◆ Required task
Retype all of the data. Every line must match exactly.

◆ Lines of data
/---

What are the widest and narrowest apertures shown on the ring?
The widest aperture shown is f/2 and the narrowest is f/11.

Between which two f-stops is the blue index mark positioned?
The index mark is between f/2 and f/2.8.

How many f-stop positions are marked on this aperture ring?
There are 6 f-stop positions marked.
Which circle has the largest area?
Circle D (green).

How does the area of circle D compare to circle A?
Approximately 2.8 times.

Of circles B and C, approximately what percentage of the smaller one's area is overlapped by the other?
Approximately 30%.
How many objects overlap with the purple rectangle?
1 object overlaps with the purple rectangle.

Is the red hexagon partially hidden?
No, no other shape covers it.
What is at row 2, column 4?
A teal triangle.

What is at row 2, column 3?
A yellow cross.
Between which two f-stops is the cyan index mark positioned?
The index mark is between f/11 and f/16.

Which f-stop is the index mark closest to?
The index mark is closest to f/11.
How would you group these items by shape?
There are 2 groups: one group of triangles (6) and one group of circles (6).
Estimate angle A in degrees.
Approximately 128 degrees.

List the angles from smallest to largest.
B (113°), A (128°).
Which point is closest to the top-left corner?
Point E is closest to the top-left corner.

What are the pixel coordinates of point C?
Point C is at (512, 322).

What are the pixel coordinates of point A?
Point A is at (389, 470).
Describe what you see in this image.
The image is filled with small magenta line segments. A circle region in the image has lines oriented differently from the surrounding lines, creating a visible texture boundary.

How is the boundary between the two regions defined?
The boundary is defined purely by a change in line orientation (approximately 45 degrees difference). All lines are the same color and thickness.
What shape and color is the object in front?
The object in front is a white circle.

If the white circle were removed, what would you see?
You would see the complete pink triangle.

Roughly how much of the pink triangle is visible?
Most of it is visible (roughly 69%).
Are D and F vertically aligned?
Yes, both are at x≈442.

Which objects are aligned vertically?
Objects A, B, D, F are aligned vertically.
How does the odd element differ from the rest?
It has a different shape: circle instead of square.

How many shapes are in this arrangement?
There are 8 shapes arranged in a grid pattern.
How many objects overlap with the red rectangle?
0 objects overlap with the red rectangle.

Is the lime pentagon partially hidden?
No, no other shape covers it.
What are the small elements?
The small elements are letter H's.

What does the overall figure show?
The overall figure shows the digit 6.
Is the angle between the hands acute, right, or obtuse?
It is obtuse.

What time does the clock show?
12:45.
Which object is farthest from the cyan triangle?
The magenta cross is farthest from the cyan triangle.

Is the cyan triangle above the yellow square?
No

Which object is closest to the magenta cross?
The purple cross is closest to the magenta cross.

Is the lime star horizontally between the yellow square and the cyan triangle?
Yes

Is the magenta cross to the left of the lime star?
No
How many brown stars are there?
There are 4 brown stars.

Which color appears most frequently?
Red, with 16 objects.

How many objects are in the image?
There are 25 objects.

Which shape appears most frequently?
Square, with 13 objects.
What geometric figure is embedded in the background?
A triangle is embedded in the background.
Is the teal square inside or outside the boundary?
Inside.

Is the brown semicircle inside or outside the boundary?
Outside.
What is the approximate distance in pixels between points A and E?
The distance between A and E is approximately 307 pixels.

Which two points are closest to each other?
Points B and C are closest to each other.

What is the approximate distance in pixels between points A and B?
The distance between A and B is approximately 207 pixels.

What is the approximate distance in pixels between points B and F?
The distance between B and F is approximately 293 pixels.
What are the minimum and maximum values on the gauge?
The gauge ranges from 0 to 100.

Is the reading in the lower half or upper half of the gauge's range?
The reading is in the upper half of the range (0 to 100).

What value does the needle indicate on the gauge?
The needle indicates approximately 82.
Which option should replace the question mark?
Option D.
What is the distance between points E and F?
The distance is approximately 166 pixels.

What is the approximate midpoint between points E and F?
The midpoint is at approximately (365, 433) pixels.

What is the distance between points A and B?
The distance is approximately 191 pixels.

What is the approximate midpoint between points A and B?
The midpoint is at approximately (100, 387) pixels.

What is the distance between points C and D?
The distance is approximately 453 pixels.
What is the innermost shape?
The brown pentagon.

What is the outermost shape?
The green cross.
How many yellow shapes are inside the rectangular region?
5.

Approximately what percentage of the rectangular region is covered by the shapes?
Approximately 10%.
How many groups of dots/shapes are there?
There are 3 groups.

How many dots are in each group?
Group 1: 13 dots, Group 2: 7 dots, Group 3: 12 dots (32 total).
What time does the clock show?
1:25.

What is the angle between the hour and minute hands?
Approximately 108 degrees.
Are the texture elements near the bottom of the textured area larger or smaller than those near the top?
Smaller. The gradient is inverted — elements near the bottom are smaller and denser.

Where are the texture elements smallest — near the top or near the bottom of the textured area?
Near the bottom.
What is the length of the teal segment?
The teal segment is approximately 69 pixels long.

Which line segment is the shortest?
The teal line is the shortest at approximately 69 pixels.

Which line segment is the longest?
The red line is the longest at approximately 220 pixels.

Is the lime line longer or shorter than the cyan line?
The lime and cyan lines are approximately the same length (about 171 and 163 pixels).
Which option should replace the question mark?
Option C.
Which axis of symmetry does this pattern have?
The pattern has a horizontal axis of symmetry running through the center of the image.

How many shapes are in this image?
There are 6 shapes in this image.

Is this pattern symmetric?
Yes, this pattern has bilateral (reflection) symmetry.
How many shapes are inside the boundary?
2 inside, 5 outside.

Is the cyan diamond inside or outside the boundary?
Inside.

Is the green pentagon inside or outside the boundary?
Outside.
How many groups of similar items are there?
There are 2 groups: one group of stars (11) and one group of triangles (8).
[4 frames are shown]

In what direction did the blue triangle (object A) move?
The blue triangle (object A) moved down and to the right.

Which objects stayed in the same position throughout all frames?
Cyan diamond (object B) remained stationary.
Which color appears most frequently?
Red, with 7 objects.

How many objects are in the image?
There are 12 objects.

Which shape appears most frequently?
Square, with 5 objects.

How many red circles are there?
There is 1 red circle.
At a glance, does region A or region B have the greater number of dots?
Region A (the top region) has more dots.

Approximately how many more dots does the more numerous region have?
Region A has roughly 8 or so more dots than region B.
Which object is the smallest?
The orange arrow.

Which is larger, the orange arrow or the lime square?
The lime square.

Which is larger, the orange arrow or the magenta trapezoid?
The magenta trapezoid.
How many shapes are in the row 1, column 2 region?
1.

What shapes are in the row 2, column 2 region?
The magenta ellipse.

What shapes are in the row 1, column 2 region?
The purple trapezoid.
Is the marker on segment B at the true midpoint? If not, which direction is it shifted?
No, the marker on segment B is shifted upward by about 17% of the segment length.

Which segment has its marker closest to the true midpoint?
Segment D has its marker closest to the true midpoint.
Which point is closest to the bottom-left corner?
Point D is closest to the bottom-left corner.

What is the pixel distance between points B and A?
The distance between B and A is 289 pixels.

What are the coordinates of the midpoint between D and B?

\---

◆ Answer to the exercise
What are the widest and narrowest apertures shown on the ring?
The widest aperture shown is f/2 and the narrowest is f/11.

Between which two f-stops is the blue index mark positioned?
The index mark is between f/2 and f/2.8.

How many f-stop positions are marked on this aperture ring?
There are 6 f-stop positions marked.
Which circle has the largest area?
Circle D (green).

How does the area of circle D compare to circle A?
Approximately 2.8 times.

Of circles B and C, approximately what percentage of the smaller one's area is overlapped by the other?
Approximately 30%.
How many objects overlap with the purple rectangle?
1 object overlaps with the purple rectangle.

Is the red hexagon partially hidden?
No, no other shape covers it.
What is at row 2, column 4?
A teal triangle.

What is at row 2, column 3?
A yellow cross.
Between which two f-stops is the cyan index mark positioned?
The index mark is between f/11 and f/16.

Which f-stop is the index mark closest to?
The index mark is closest to f/11.
How would you group these items by shape?
There are 2 groups: one group of triangles (6) and one group of circles (6).
Estimate angle A in degrees.
Approximately 128 degrees.

List the angles from smallest to largest.
B (113°), A (128°).
Which point is closest to the top-left corner?
Point E is closest to the top-left corner.

What are the pixel coordinates of point C?
Point C is at (512, 322).

What are the pixel coordinates of point A?
Point A is at (389, 470).
Describe what you see in this image.
The image is filled with small magenta line segments. A circle region in the image has lines oriented differently from the surrounding lines, creating a visible texture boundary.

How is the boundary between the two regions defined?
The boundary is defined purely by a change in line orientation (approximately 45 degrees difference). All lines are the same color and thickness.
What shape and color is the object in front?
The object in front is a white circle.

If the white circle were removed, what would you see?
You would see the complete pink triangle.

Roughly how much of the pink triangle is visible?
Most of it is visible (roughly 69%).
Are D and F vertically aligned?
Yes, both are at x≈442.

Which objects are aligned vertically?
Objects A, B, D, F are aligned vertically.
How does the odd element differ from the rest?
It has a different shape: circle instead of square.

How many shapes are in this arrangement?
There are 8 shapes arranged in a grid pattern.
How many objects overlap with the red rectangle?
0 objects overlap with the red rectangle.

Is the lime pentagon partially hidden?
No, no other shape covers it.
What are the small elements?
The small elements are letter H's.

What does the overall figure show?
The overall figure shows the digit 6.
Is the angle between the hands acute, right, or obtuse?
It is obtuse.

What time does the clock show?
12:45.
Which object is farthest from the cyan triangle?
The magenta cross is farthest from the cyan triangle.

Is the cyan triangle above the yellow square?
No

Which object is closest to the magenta cross?
The purple cross is closest to the magenta cross.

Is the lime star horizontally between the yellow square and the cyan triangle?
Yes

Is the magenta cross to the left of the lime star?
No
How many brown stars are there?
There are 4 brown stars.

Which color appears most frequently?
Red, with 16 objects.

How many objects are in the image?
There are 25 objects.

Which shape appears most frequently?
Square, with 13 objects.
What geometric figure is embedded in the background?
A triangle is embedded in the background.
Is the teal square inside or outside the boundary?
Inside.

Is the brown semicircle inside or outside the boundary?
Outside.
What is the approximate distance in pixels between points A and E?
The distance between A and E is approximately 307 pixels.

Which two points are closest to each other?
Points B and C are closest to each other.

What is the approximate distance in pixels between points A and B?
The distance between A and B is approximately 207 pixels.

What is the approximate distance in pixels between points B and F?
The distance between B and F is approximately 293 pixels.
What are the minimum and maximum values on the gauge?
The gauge ranges from 0 to 100.

Is the reading in the lower half or upper half of the gauge's range?
The reading is in the upper half of the range (0 to 100).

What value does the needle indicate on the gauge?
The needle indicates approximately 82.
Which option should replace the question mark?
Option D.
What is the distance between points E and F?
The distance is approximately 166 pixels.

What is the approximate midpoint between points E and F?
The midpoint is at approximately (365, 433) pixels.

What is the distance between points A and B?
The distance is approximately 191 pixels.

What is the approximate midpoint between points A and B?
The midpoint is at approximately (100, 387) pixels.

What is the distance between points C and D?
The distance is approximately 453 pixels.
What is the innermost shape?
The brown pentagon.

What is the outermost shape?
The green cross.
How many yellow shapes are inside the rectangular region?
5.

Approximately what percentage of the rectangular region is covered by the shapes?
Approximately 10%.
How many groups of dots/shapes are there?
There are 3 groups.

How many dots are in each group?
Group 1: 13 dots, Group 2: 7 dots, Group 3: 12 dots (32 total).
What time does the clock show?
1:25.

What is the angle between the hour and minute hands?
Approximately 108 degrees.
Are the texture elements near the bottom of the textured area larger or smaller than those near the top?
Smaller. The gradient is inverted — elements near the bottom are smaller and denser.

Where are the texture elements smallest — near the top or near the bottom of the textured area?
Near the bottom.
What is the length of the teal segment?
The teal segment is approximately 69 pixels long.

Which line segment is the shortest?
The teal line is the shortest at approximately 69 pixels.

Which line segment is the longest?
The red line is the longest at approximately 220 pixels.

Is the lime line longer or shorter than the cyan line?
The lime and cyan lines are approximately the same length (about 171 and 163 pixels).
Which option should replace the question mark?
Option C.
Which axis of symmetry does this pattern have?
The pattern has a horizontal axis of symmetry running through the center of the image.

How many shapes are in this image?
There are 6 shapes in this image.

Is this pattern symmetric?
Yes, this pattern has bilateral (reflection) symmetry.
How many shapes are inside the boundary?
2 inside, 5 outside.

Is the cyan diamond inside or outside the boundary?
Inside.

Is the green pentagon inside or outside the boundary?
Outside.
How many groups of similar items are there?
There are 2 groups: one group of stars (11) and one group of triangles (8).
[4 frames are shown]

In what direction did the blue triangle (object A) move?
The blue triangle (object A) moved down and to the right.

Which objects stayed in the same position throughout all frames?
Cyan diamond (object B) remained stationary.
Which color appears most frequently?
Red, with 7 objects.

How many objects are in the image?
There are 12 objects.

Which shape appears most frequently?
Square, with 5 objects.

How many red circles are there?
There is 1 red circle.
At a glance, does region A or region B have the greater number of dots?
Region A (the top region) has more dots.

Approximately how many more dots does the more numerous region have?
Region A has roughly 8 or so more dots than region B.
Which object is the smallest?
The orange arrow.

Which is larger, the orange arrow or the lime square?
The lime square.

Which is larger, the orange arrow or the magenta trapezoid?
The magenta trapezoid.
How many shapes are in the row 1, column 2 region?
1.

What shapes are in the row 2, column 2 region?
The magenta ellipse.

What shapes are in the row 1, column 2 region?
The purple trapezoid.
Is the marker on segment B at the true midpoint? If not, which direction is it shifted?
No, the marker on segment B is shifted upward by about 17% of the segment length.

Which segment has its marker closest to the true midpoint?
Segment D has its marker closest to the true midpoint.
Which point is closest to the bottom-left corner?
Point D is closest to the bottom-left corner.

What is the pixel distance between points B and A?
The distance between B and A is 289 pixels.

What are the coordinates of the midpoint between D and B?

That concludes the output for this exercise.